_Objective:_
Beginning at the line containing "What is the length of the teal segment?", output every line to the end of the data below exactly as it appears.

'''

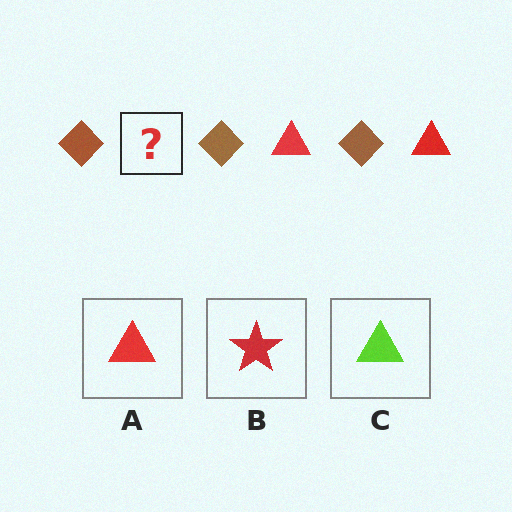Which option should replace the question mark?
Option A.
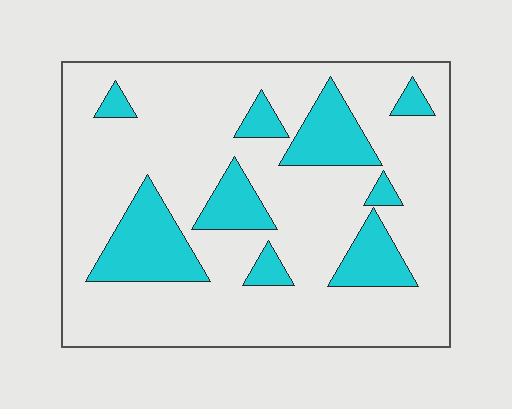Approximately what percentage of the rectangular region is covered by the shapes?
Approximately 20%.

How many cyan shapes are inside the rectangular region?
9.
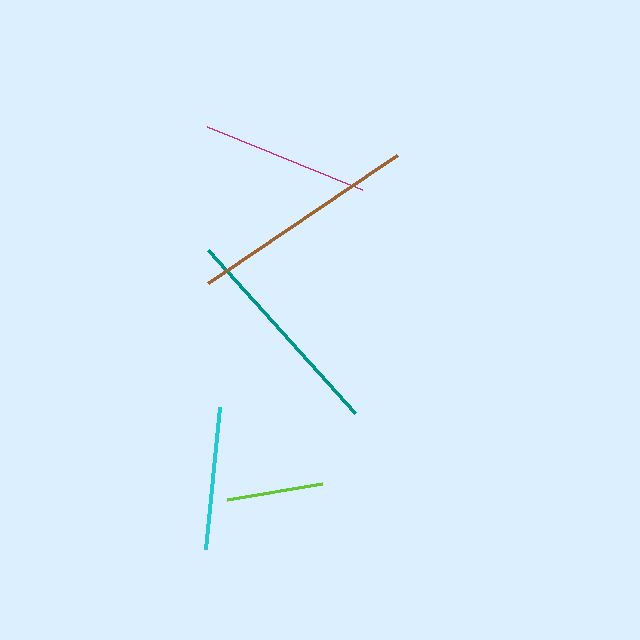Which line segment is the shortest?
The lime line is the shortest at approximately 96 pixels.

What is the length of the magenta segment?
The magenta segment is approximately 167 pixels long.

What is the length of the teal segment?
The teal segment is approximately 220 pixels long.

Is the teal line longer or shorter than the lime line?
The teal line is longer than the lime line.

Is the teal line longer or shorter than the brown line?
The brown and teal lines are approximately the same length (about 228 and 220 pixels).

'''

_Exercise solution:_
What is the length of the teal segment?
The teal segment is approximately 220 pixels long.

Is the teal line longer or shorter than the lime line?
The teal line is longer than the lime line.

Is the teal line longer or shorter than the brown line?
The brown and teal lines are approximately the same length (about 228 and 220 pixels).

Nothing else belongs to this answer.